■ ROWS ■
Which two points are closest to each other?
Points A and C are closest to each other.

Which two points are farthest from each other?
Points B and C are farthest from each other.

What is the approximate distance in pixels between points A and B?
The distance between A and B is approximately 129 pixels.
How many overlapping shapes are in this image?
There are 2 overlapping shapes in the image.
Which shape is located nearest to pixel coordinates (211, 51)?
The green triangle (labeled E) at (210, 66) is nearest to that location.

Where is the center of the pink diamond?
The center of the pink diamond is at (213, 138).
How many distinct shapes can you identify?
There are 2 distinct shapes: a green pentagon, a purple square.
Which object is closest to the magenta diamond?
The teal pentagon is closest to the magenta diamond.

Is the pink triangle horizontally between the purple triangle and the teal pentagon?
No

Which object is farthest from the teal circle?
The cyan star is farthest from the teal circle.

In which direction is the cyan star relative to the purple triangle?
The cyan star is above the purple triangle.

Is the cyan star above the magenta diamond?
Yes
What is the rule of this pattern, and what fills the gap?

■ WHAT TO PRODUCE ■
Give all the entries again exactly; leave none out.

■ REPLY ■
Which two points are closest to each other?
Points A and C are closest to each other.

Which two points are farthest from each other?
Points B and C are farthest from each other.

What is the approximate distance in pixels between points A and B?
The distance between A and B is approximately 129 pixels.
How many overlapping shapes are in this image?
There are 2 overlapping shapes in the image.
Which shape is located nearest to pixel coordinates (211, 51)?
The green triangle (labeled E) at (210, 66) is nearest to that location.

Where is the center of the pink diamond?
The center of the pink diamond is at (213, 138).
How many distinct shapes can you identify?
There are 2 distinct shapes: a green pentagon, a purple square.
Which object is closest to the magenta diamond?
The teal pentagon is closest to the magenta diamond.

Is the pink triangle horizontally between the purple triangle and the teal pentagon?
No

Which object is farthest from the teal circle?
The cyan star is farthest from the teal circle.

In which direction is the cyan star relative to the purple triangle?
The cyan star is above the purple triangle.

Is the cyan star above the magenta diamond?
Yes
What is the rule of this pattern, and what fills the gap?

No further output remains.